Directions:
Repeat each record exactly. Any picture gets left out.

Material:
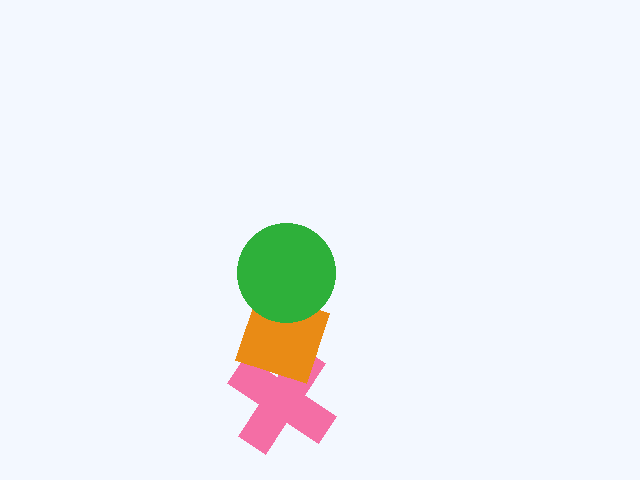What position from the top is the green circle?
The green circle is 1st from the top.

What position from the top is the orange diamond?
The orange diamond is 2nd from the top.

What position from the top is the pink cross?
The pink cross is 3rd from the top.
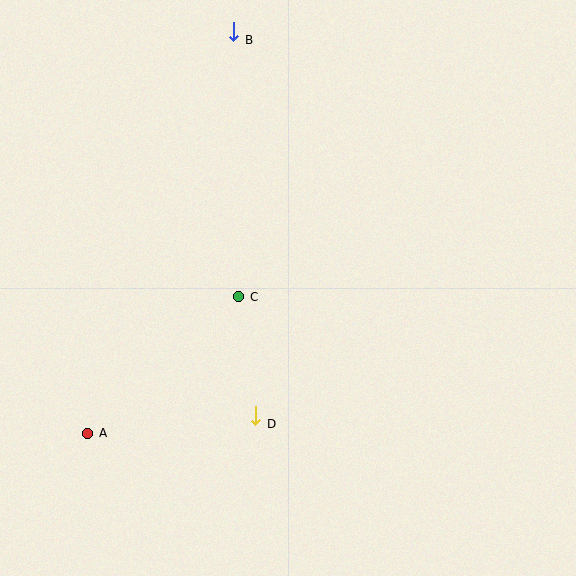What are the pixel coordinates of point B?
Point B is at (234, 40).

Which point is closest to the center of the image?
Point C at (239, 297) is closest to the center.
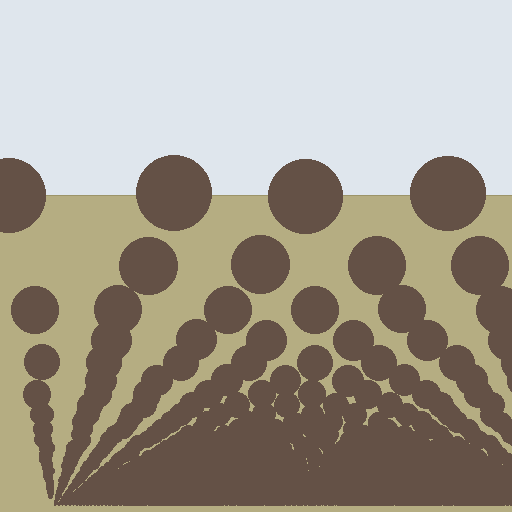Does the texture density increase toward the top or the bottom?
Density increases toward the bottom.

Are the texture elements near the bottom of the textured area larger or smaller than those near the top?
Smaller. The gradient is inverted — elements near the bottom are smaller and denser.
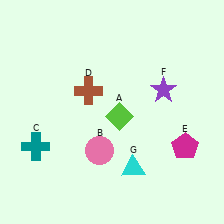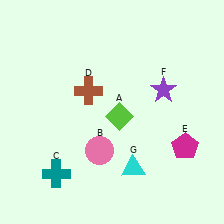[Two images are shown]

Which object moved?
The teal cross (C) moved down and to the right.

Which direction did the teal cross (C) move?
The teal cross (C) moved down and to the right.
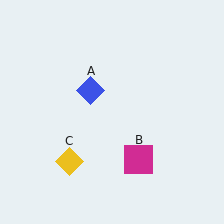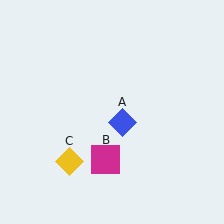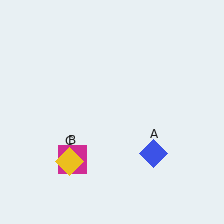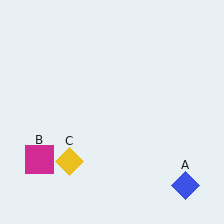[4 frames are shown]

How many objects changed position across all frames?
2 objects changed position: blue diamond (object A), magenta square (object B).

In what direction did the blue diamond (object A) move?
The blue diamond (object A) moved down and to the right.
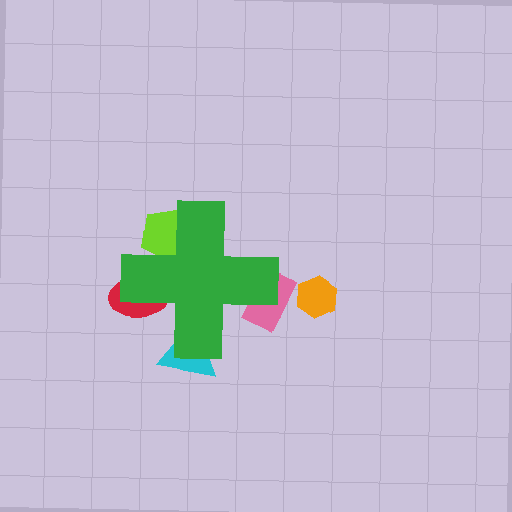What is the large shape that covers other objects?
A green cross.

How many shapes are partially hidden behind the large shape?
4 shapes are partially hidden.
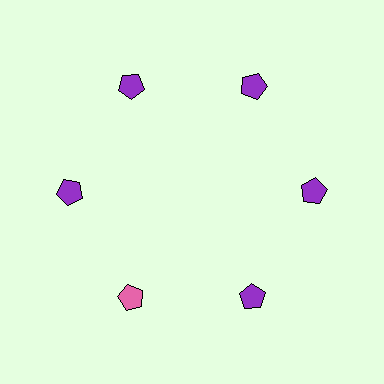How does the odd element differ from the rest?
It has a different color: pink instead of purple.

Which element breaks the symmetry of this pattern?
The pink pentagon at roughly the 7 o'clock position breaks the symmetry. All other shapes are purple pentagons.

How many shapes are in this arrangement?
There are 6 shapes arranged in a ring pattern.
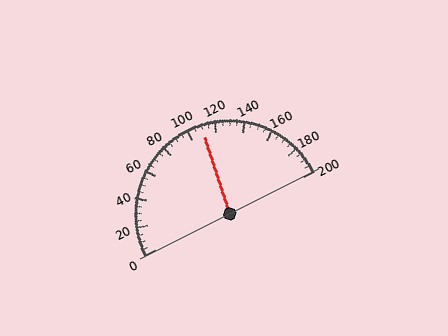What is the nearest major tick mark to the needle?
The nearest major tick mark is 120.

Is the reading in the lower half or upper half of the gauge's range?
The reading is in the upper half of the range (0 to 200).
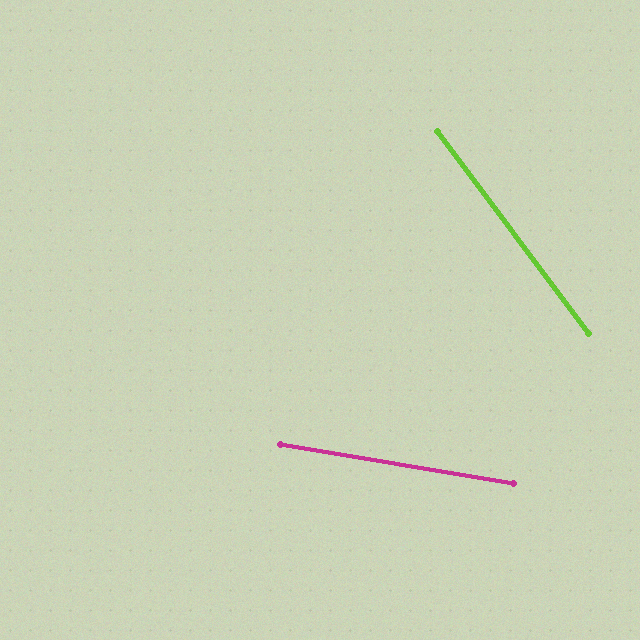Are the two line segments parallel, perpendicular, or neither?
Neither parallel nor perpendicular — they differ by about 43°.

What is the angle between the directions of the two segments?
Approximately 43 degrees.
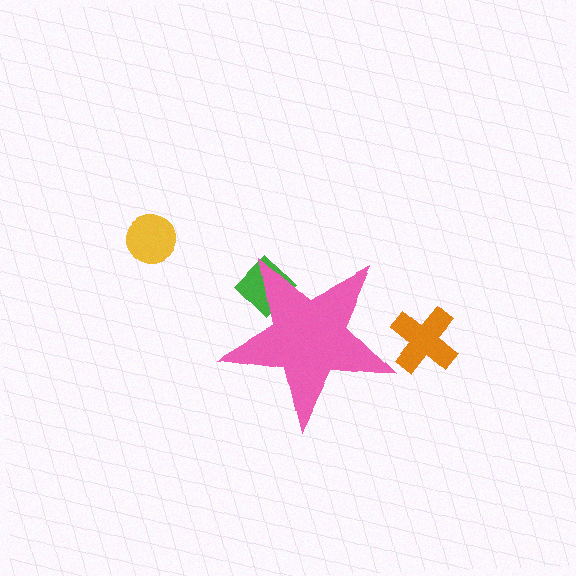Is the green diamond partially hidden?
Yes, the green diamond is partially hidden behind the pink star.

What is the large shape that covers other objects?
A pink star.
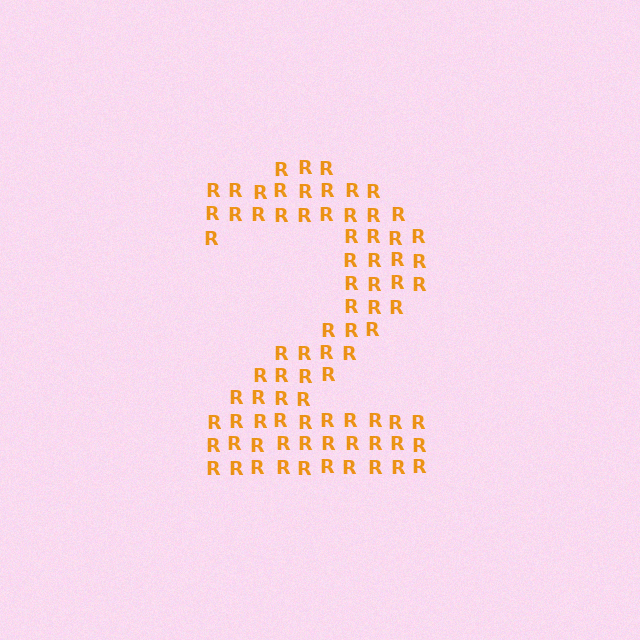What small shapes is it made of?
It is made of small letter R's.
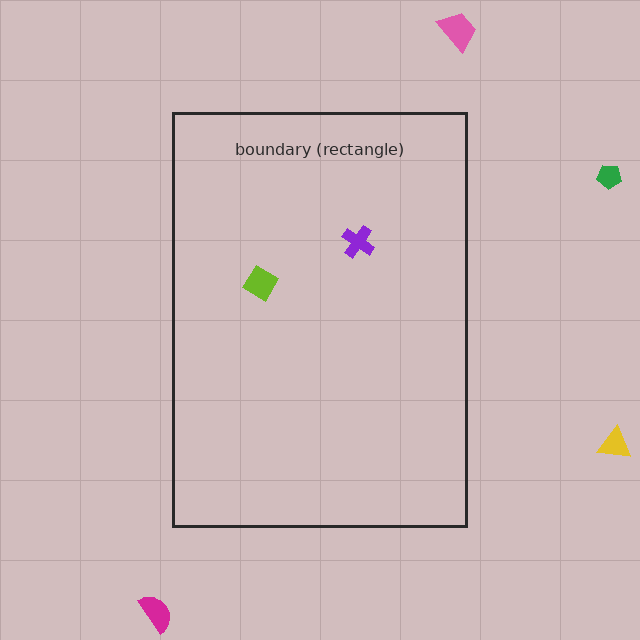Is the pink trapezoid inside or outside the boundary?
Outside.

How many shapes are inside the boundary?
2 inside, 4 outside.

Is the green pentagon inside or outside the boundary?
Outside.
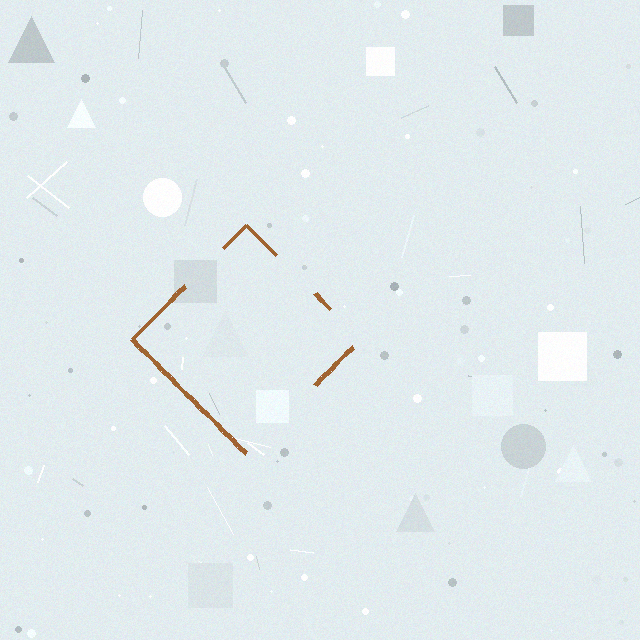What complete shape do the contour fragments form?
The contour fragments form a diamond.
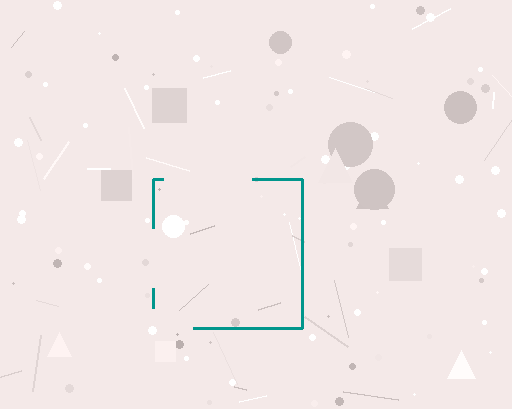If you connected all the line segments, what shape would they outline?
They would outline a square.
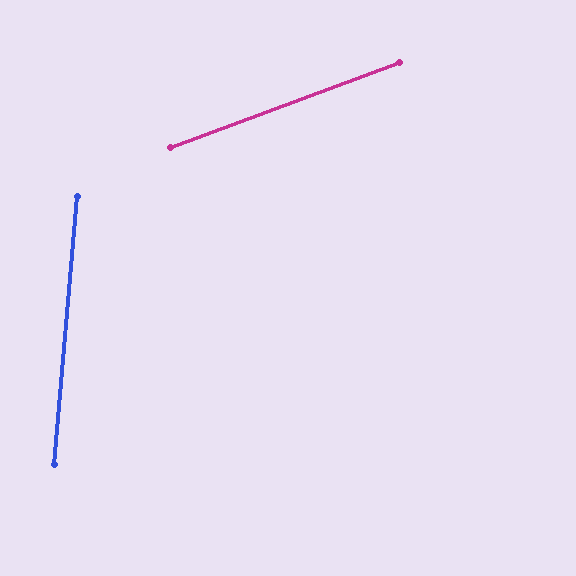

The solution:
What position from the top is the green circle?
The green circle is 1st from the top.

What position from the top is the orange diamond?
The orange diamond is 2nd from the top.

What position from the top is the pink cross?
The pink cross is 3rd from the top.
What are the pixel coordinates of point B?
Point B is at (234, 40).

Which point is closest to the center of the image?
Point C at (239, 297) is closest to the center.
Does the texture density increase toward the top or the bottom?
Density increases toward the bottom.

Are the texture elements near the bottom of the textured area larger or smaller than those near the top?
Smaller. The gradient is inverted — elements near the bottom are smaller and denser.
[Two images are shown]

Which object moved?
The teal cross (C) moved down and to the right.

Which direction did the teal cross (C) move?
The teal cross (C) moved down and to the right.
[4 frames are shown]

How many objects changed position across all frames?
2 objects changed position: blue diamond (object A), magenta square (object B).

In what direction did the blue diamond (object A) move?
The blue diamond (object A) moved down and to the right.
What is the large shape that covers other objects?
A green cross.

How many shapes are partially hidden behind the large shape?
4 shapes are partially hidden.
How does the odd element differ from the rest?
It has a different color: pink instead of purple.

Which element breaks the symmetry of this pattern?
The pink pentagon at roughly the 7 o'clock position breaks the symmetry. All other shapes are purple pentagons.

How many shapes are in this arrangement?
There are 6 shapes arranged in a ring pattern.
What is the nearest major tick mark to the needle?
The nearest major tick mark is 120.

Is the reading in the lower half or upper half of the gauge's range?
The reading is in the upper half of the range (0 to 200).
Are the two line segments parallel, perpendicular, or neither?
Neither parallel nor perpendicular — they differ by about 43°.

What is the angle between the directions of the two segments?
Approximately 43 degrees.
Is the green diamond partially hidden?
Yes, the green diamond is partially hidden behind the pink star.

What is the large shape that covers other objects?
A pink star.
What small shapes is it made of?
It is made of small letter R's.
Is the pink trapezoid inside or outside the boundary?
Outside.

How many shapes are inside the boundary?
2 inside, 4 outside.

Is the green pentagon inside or outside the boundary?
Outside.
What complete shape do the contour fragments form?
The contour fragments form a diamond.
If you connected all the line segments, what shape would they outline?
They would outline a square.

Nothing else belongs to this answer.